(A block of data)
----

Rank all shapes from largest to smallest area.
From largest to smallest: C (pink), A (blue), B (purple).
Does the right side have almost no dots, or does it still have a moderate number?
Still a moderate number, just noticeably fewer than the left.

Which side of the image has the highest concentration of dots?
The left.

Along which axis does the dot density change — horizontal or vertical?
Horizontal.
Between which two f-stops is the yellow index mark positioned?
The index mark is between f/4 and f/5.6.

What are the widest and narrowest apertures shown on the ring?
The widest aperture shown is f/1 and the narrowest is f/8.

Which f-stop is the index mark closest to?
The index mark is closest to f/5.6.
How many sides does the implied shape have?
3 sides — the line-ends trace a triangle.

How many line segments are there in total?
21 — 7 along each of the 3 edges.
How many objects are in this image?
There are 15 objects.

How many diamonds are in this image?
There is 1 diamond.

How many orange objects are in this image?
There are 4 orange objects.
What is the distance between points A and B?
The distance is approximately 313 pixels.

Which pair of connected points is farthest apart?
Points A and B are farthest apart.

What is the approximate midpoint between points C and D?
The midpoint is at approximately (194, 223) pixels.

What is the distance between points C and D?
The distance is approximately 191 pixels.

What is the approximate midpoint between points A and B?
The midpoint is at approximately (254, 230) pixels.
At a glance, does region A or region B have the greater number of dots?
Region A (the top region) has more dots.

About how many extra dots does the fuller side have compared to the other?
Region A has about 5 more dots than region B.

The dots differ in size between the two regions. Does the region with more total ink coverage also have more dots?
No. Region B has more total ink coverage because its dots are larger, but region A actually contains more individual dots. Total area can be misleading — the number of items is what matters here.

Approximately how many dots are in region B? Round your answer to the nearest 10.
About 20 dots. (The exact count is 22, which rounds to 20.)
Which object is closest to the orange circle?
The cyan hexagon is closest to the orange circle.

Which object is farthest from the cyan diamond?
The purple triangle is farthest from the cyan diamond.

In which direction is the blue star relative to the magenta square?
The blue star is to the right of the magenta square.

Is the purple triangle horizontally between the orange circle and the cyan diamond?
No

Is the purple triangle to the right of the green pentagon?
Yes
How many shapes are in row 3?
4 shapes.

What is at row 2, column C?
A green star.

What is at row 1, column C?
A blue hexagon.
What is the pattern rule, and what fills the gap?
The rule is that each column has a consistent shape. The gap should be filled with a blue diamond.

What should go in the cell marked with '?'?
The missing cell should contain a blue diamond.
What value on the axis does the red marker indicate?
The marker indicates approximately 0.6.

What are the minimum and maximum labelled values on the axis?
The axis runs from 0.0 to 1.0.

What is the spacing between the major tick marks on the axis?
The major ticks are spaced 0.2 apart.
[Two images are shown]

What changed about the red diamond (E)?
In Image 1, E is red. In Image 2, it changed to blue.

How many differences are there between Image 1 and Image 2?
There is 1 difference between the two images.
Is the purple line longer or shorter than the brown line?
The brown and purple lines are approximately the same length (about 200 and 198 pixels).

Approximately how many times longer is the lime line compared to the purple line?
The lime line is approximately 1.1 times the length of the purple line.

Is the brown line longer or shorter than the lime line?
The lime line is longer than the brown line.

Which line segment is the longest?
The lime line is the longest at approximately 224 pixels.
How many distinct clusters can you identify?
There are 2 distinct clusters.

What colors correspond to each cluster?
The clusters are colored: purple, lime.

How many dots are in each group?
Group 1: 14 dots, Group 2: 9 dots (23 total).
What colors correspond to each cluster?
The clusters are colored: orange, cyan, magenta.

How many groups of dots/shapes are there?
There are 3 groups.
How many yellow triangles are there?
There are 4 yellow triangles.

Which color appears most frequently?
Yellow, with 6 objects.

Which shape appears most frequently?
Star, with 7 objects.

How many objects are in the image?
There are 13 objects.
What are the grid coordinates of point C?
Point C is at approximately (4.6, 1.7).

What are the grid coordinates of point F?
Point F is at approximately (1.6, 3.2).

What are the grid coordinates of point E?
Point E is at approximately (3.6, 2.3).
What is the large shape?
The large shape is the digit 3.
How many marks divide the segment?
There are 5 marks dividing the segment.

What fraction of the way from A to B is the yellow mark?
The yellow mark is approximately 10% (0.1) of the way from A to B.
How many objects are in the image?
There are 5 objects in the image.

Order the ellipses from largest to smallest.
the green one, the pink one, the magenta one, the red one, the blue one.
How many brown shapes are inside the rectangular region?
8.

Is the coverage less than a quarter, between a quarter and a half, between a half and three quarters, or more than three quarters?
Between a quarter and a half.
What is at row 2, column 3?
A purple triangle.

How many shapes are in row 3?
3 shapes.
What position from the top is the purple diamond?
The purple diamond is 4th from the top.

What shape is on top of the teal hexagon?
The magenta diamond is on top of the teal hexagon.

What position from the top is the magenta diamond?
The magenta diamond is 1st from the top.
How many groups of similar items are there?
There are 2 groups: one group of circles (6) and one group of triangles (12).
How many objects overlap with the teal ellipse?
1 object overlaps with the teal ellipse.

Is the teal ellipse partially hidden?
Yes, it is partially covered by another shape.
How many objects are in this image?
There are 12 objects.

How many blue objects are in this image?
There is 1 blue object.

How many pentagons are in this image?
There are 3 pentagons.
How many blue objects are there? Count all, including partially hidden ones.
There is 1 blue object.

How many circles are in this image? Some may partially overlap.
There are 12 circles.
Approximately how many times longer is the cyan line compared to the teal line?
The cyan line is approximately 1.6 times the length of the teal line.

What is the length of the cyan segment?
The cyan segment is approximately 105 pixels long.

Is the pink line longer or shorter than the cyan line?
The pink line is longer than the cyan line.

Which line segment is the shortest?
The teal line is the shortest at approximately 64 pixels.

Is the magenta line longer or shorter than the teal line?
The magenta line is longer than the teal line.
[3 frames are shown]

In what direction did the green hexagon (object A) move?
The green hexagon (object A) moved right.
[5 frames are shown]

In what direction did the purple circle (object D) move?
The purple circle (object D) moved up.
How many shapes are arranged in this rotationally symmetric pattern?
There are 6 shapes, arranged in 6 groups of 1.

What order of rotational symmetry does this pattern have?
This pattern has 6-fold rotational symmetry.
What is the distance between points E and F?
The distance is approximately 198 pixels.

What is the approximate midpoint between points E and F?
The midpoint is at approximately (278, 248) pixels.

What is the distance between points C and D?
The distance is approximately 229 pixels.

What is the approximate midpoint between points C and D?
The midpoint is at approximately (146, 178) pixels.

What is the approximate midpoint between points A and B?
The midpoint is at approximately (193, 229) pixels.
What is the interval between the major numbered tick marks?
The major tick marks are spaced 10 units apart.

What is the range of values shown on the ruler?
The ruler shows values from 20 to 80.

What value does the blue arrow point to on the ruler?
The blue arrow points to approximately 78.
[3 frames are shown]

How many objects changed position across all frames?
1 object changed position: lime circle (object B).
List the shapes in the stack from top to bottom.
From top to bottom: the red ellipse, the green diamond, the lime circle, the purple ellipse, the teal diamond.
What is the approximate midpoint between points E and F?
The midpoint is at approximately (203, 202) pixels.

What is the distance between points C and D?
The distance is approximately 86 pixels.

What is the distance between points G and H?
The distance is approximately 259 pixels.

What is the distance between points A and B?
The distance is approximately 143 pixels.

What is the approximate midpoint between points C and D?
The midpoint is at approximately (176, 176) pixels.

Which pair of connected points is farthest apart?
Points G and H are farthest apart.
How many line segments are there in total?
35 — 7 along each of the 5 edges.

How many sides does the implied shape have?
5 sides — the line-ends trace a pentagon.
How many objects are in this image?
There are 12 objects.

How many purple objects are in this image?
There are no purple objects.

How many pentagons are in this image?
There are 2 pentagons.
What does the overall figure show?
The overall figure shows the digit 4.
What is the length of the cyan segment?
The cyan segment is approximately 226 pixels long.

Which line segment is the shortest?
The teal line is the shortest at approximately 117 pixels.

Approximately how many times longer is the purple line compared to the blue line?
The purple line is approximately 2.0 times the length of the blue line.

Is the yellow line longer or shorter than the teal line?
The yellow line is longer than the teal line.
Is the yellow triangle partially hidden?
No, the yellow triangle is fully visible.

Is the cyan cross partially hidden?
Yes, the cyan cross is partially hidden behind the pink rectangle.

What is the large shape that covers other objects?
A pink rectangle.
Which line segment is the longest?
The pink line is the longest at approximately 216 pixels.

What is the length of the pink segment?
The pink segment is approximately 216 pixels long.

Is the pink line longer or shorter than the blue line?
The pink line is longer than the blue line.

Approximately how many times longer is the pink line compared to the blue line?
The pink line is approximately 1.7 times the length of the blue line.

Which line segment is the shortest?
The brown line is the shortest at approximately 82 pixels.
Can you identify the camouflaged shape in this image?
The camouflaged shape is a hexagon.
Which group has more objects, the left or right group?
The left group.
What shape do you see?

----

— Task directions —
Copy only the stretch running from the line containing "Can you identify the" to the final line of the entries, both ends included, exactly as it stands.

— Solution to this problem —
Can you identify the camouflaged shape in this image?
The camouflaged shape is a hexagon.
Which group has more objects, the left or right group?
The left group.
What shape do you see?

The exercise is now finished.